What is asked: In this exercise, print only the lines of the records below from the one with "What is the range of the thermometer scale?" through the one with "[Two images are shown]", inclusive. Pictures are not part of the copy.

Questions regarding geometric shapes
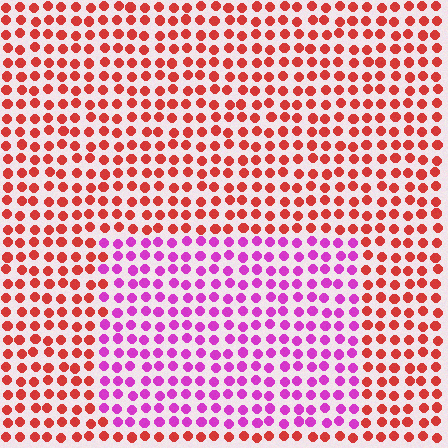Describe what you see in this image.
The image is filled with small red elements in a uniform arrangement. A rectangle-shaped region is visible where the elements are tinted to a slightly different hue, forming a subtle color boundary.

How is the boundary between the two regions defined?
The boundary is defined purely by a slight shift in hue (about 56 degrees). Spacing, size, and orientation are identical on both sides.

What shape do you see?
I see a rectangle.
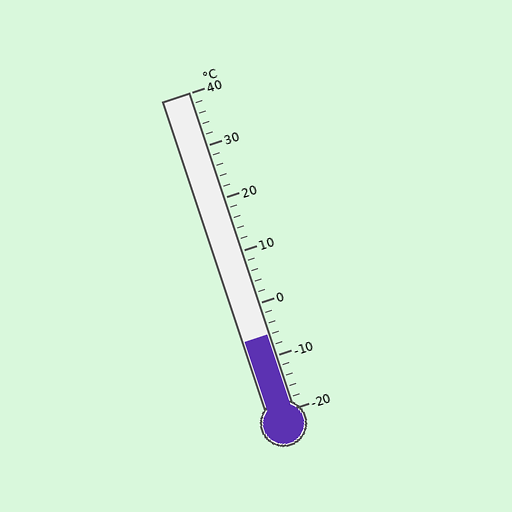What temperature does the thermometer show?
The thermometer shows approximately -6°C.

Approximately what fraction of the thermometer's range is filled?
The thermometer is filled to approximately 25% of its range.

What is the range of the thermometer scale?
The thermometer scale ranges from -20°C to 40°C.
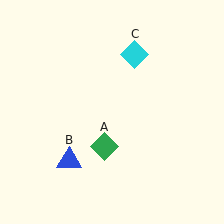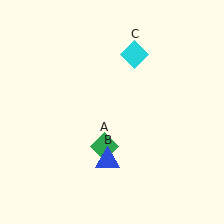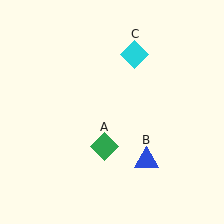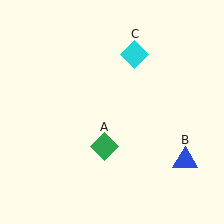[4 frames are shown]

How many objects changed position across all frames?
1 object changed position: blue triangle (object B).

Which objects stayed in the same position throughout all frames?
Green diamond (object A) and cyan diamond (object C) remained stationary.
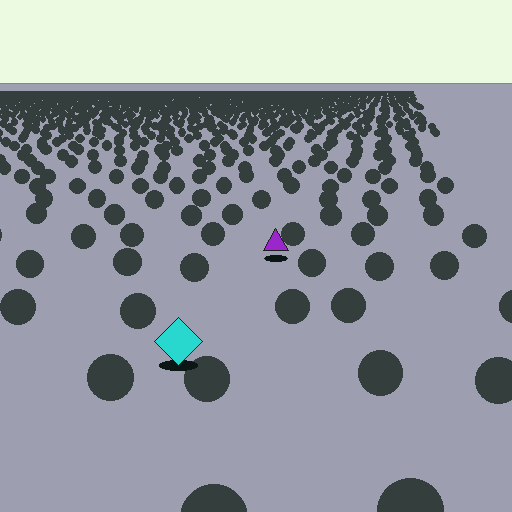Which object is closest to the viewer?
The cyan diamond is closest. The texture marks near it are larger and more spread out.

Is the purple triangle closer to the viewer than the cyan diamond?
No. The cyan diamond is closer — you can tell from the texture gradient: the ground texture is coarser near it.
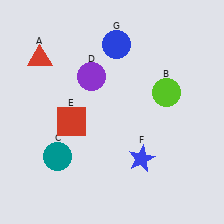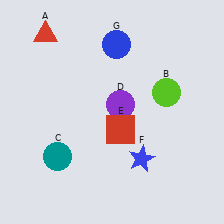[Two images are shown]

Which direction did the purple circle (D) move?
The purple circle (D) moved down and to the right.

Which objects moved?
The objects that moved are: the red triangle (A), the purple circle (D), the red square (E).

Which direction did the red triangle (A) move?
The red triangle (A) moved up.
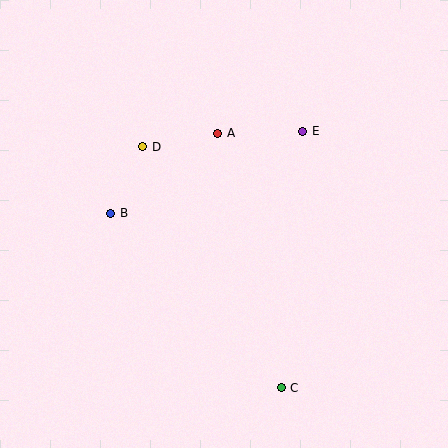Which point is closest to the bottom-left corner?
Point B is closest to the bottom-left corner.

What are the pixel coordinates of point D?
Point D is at (143, 147).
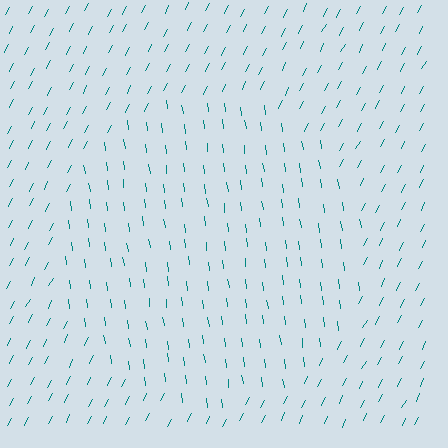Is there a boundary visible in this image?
Yes, there is a texture boundary formed by a change in line orientation.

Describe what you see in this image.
The image is filled with small teal line segments. A circle region in the image has lines oriented differently from the surrounding lines, creating a visible texture boundary.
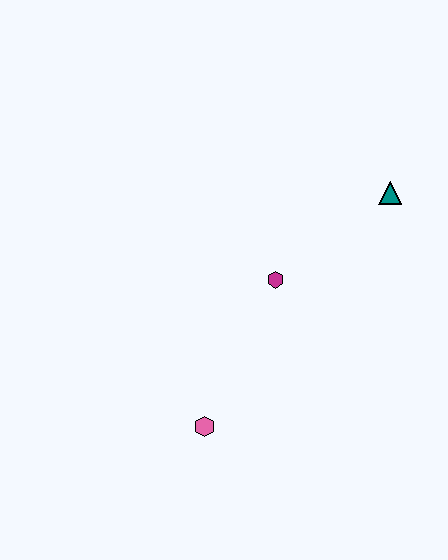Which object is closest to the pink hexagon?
The magenta hexagon is closest to the pink hexagon.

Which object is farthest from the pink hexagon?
The teal triangle is farthest from the pink hexagon.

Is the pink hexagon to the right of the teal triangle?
No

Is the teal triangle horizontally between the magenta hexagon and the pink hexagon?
No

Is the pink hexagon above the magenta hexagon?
No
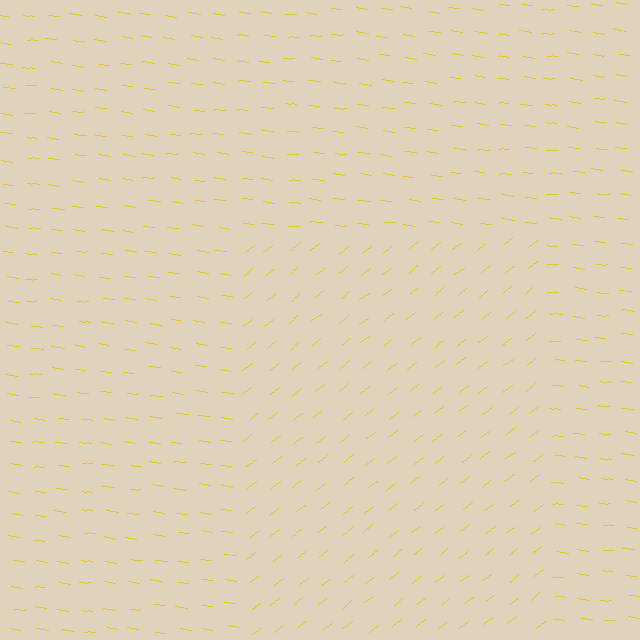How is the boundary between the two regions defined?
The boundary is defined purely by a change in line orientation (approximately 45 degrees difference). All lines are the same color and thickness.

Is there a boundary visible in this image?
Yes, there is a texture boundary formed by a change in line orientation.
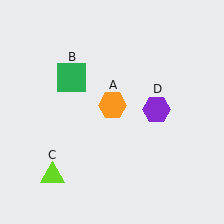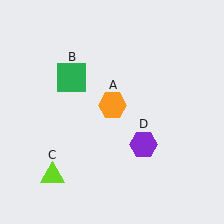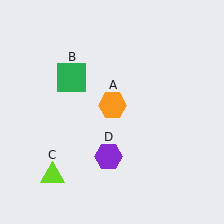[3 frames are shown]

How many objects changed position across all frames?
1 object changed position: purple hexagon (object D).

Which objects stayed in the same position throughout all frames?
Orange hexagon (object A) and green square (object B) and lime triangle (object C) remained stationary.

Completed exercise:
What is the range of the thermometer scale?
The thermometer scale ranges from -20°C to 40°C.
[4 frames are shown]

How many objects changed position across all frames?
1 object changed position: blue triangle (object B).

Which objects stayed in the same position throughout all frames?
Green diamond (object A) and cyan diamond (object C) remained stationary.
Which object is closest to the viewer?
The cyan diamond is closest. The texture marks near it are larger and more spread out.

Is the purple triangle closer to the viewer than the cyan diamond?
No. The cyan diamond is closer — you can tell from the texture gradient: the ground texture is coarser near it.
[Two images are shown]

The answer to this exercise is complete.